Goal:
Below is a listing to transcribe in full and exactly; keep the pictures out.
********************
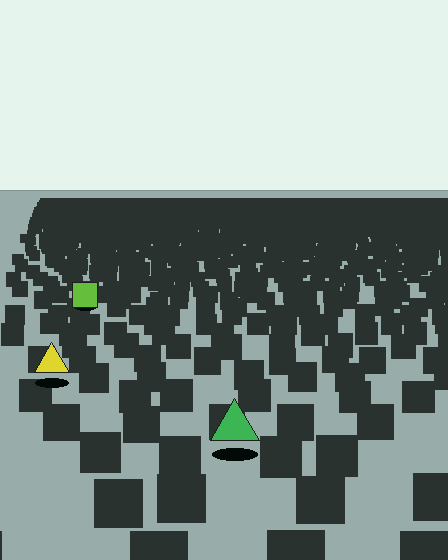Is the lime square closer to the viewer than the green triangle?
No. The green triangle is closer — you can tell from the texture gradient: the ground texture is coarser near it.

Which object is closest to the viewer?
The green triangle is closest. The texture marks near it are larger and more spread out.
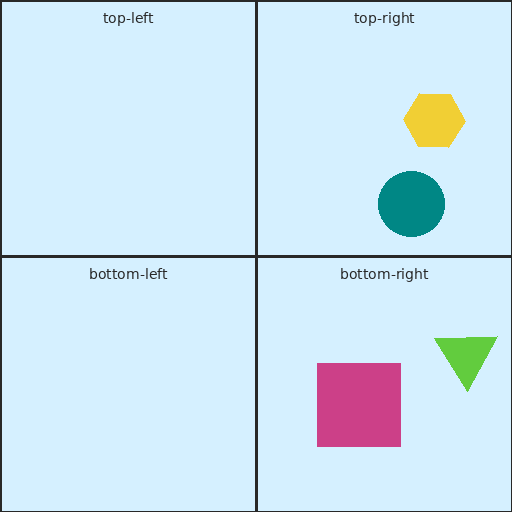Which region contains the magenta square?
The bottom-right region.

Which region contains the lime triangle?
The bottom-right region.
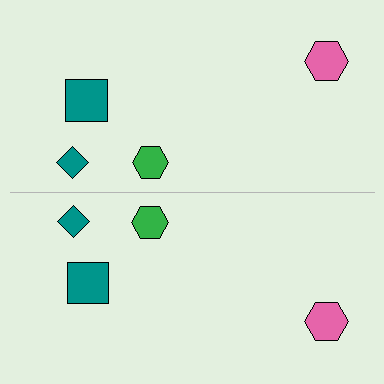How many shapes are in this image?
There are 8 shapes in this image.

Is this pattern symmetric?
Yes, this pattern has bilateral (reflection) symmetry.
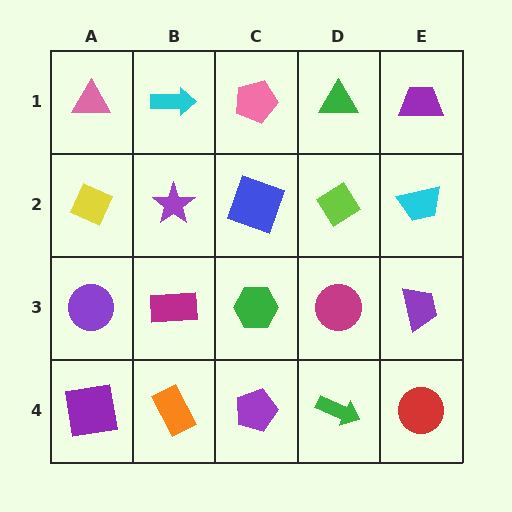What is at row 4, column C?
A purple pentagon.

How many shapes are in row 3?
5 shapes.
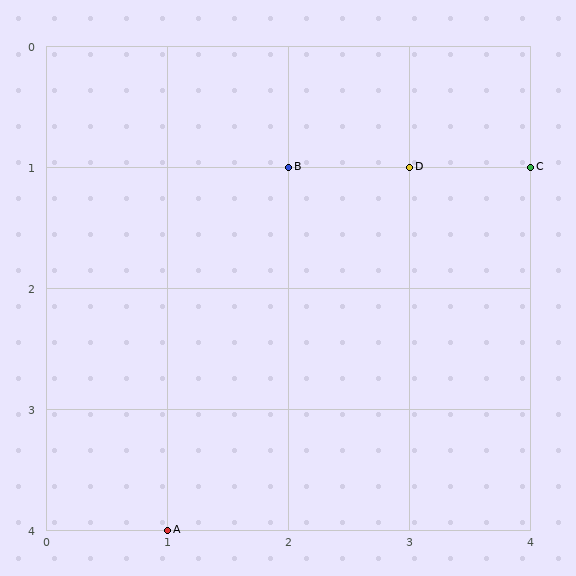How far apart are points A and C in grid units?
Points A and C are 3 columns and 3 rows apart (about 4.2 grid units diagonally).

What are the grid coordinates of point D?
Point D is at grid coordinates (3, 1).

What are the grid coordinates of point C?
Point C is at grid coordinates (4, 1).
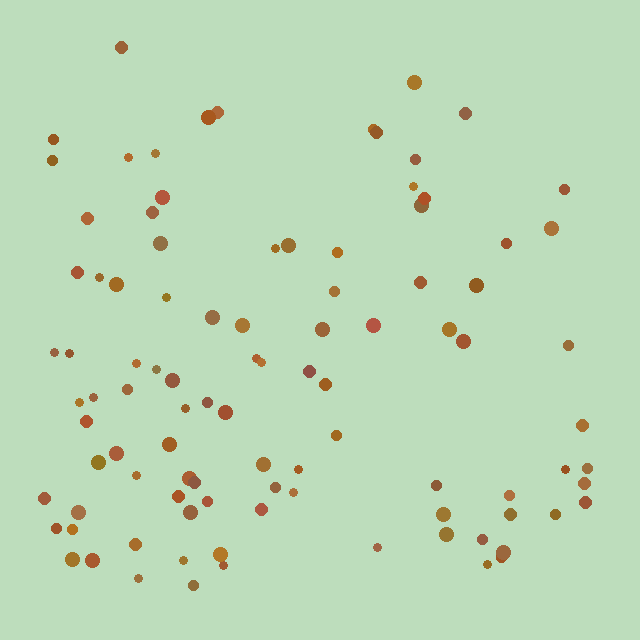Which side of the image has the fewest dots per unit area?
The top.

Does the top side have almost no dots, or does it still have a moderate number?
Still a moderate number, just noticeably fewer than the bottom.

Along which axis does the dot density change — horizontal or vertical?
Vertical.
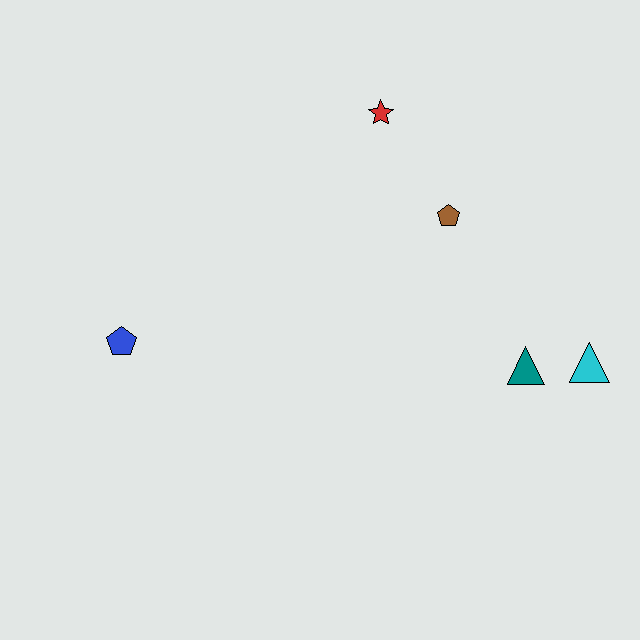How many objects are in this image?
There are 5 objects.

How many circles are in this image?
There are no circles.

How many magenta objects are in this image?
There are no magenta objects.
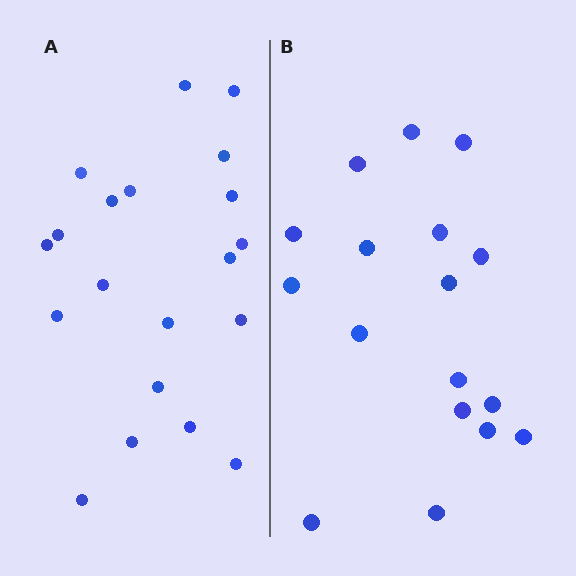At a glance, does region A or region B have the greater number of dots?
Region A (the left region) has more dots.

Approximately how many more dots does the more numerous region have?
Region A has just a few more — roughly 2 or 3 more dots than region B.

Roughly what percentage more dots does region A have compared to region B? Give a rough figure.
About 20% more.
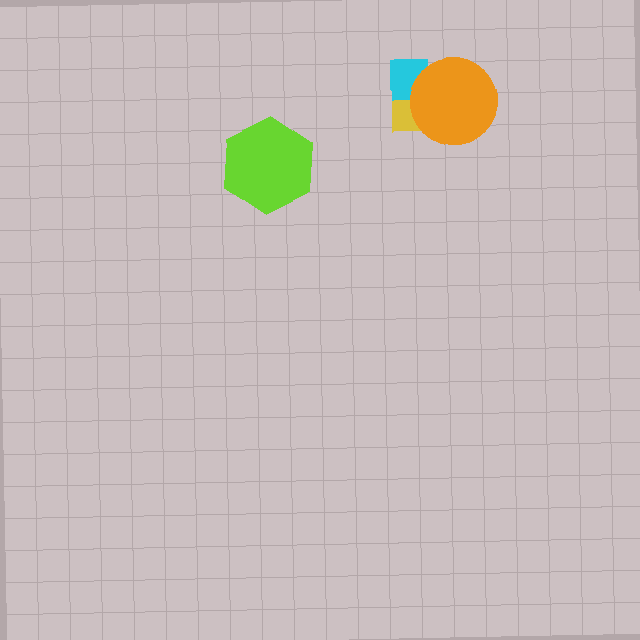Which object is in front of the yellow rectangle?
The orange circle is in front of the yellow rectangle.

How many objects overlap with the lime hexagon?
0 objects overlap with the lime hexagon.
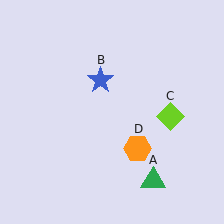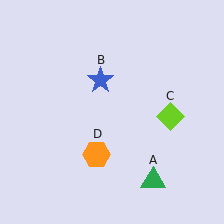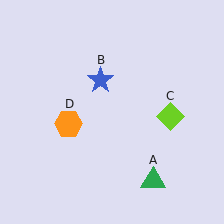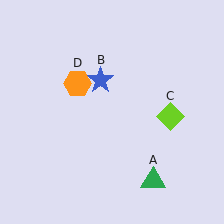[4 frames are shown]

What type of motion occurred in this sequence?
The orange hexagon (object D) rotated clockwise around the center of the scene.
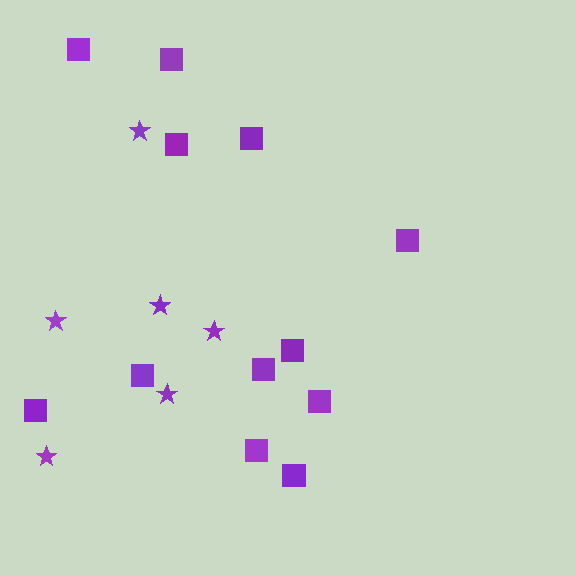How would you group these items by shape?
There are 2 groups: one group of squares (12) and one group of stars (6).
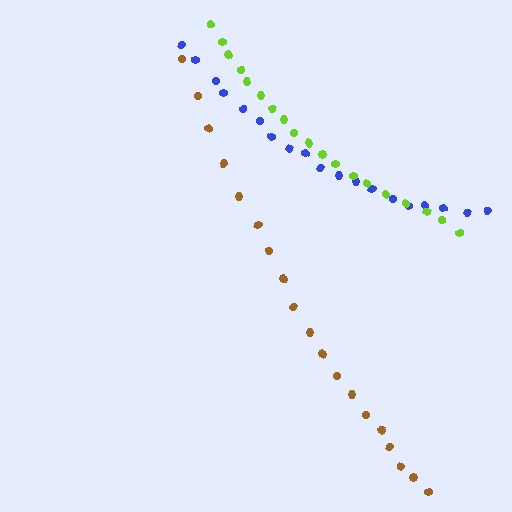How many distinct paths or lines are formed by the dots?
There are 3 distinct paths.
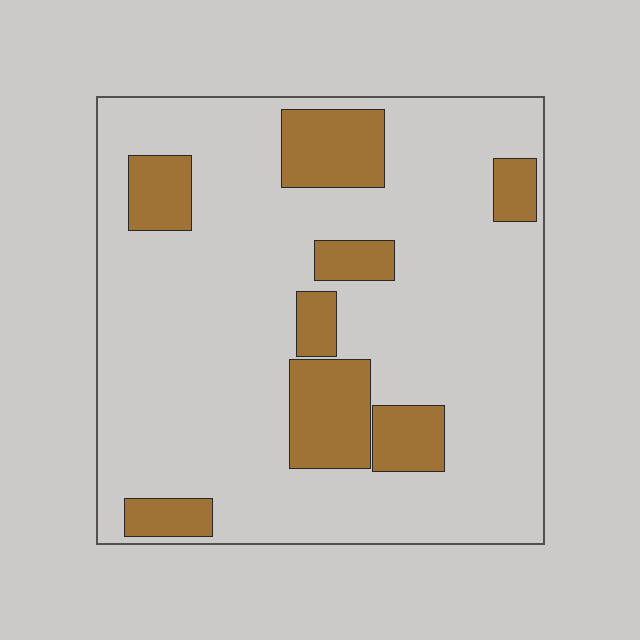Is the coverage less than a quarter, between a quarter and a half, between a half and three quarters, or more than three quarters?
Less than a quarter.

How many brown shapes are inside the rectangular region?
8.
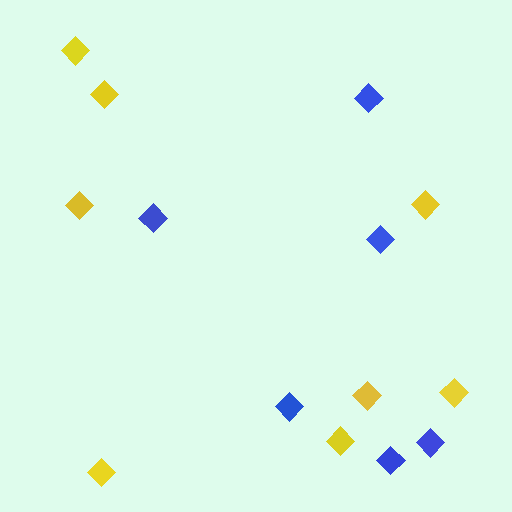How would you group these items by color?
There are 2 groups: one group of yellow diamonds (8) and one group of blue diamonds (6).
********************
Result for this exercise:
Is the lime square closer to the viewer than the green triangle?
No. The green triangle is closer — you can tell from the texture gradient: the ground texture is coarser near it.

Which object is closest to the viewer?
The green triangle is closest. The texture marks near it are larger and more spread out.
Which region contains the magenta square?
The bottom-right region.

Which region contains the lime triangle?
The bottom-right region.
How many shapes are in this image?
There are 8 shapes in this image.

Is this pattern symmetric?
Yes, this pattern has bilateral (reflection) symmetry.
What is at row 4, column C?
A purple pentagon.

How many shapes are in row 3?
5 shapes.
How far apart are points A and C in grid units?
Points A and C are 3 columns and 3 rows apart (about 4.2 grid units diagonally).

What are the grid coordinates of point D?
Point D is at grid coordinates (3, 1).

What are the grid coordinates of point C?
Point C is at grid coordinates (4, 1).
Which side of the image has the fewest dots per unit area?
The top.

Does the top side have almost no dots, or does it still have a moderate number?
Still a moderate number, just noticeably fewer than the bottom.

Along which axis does the dot density change — horizontal or vertical?
Vertical.
How many objects are in this image?
There are 5 objects.

How many circles are in this image?
There are no circles.

How many magenta objects are in this image?
There are no magenta objects.
At a glance, does region A or region B have the greater number of dots?
Region A (the left region) has more dots.

Approximately how many more dots does the more numerous region have?
Region A has just a few more — roughly 2 or 3 more dots than region B.

Roughly what percentage more dots does region A have compared to region B? Give a rough figure.
About 20% more.
Which object is in front of the yellow rectangle?
The orange circle is in front of the yellow rectangle.

How many objects overlap with the lime hexagon?
0 objects overlap with the lime hexagon.
[4 frames are shown]

What type of motion occurred in this sequence?
The orange hexagon (object D) rotated clockwise around the center of the scene.
How would you group these items by shape?
There are 2 groups: one group of squares (12) and one group of stars (6).
How many distinct paths or lines are formed by the dots?
There are 3 distinct paths.
Is the coverage less than a quarter, between a quarter and a half, between a half and three quarters, or more than three quarters?
Less than a quarter.

How many brown shapes are inside the rectangular region?
8.
How would you group these items by color?
There are 2 groups: one group of yellow diamonds (8) and one group of blue diamonds (6).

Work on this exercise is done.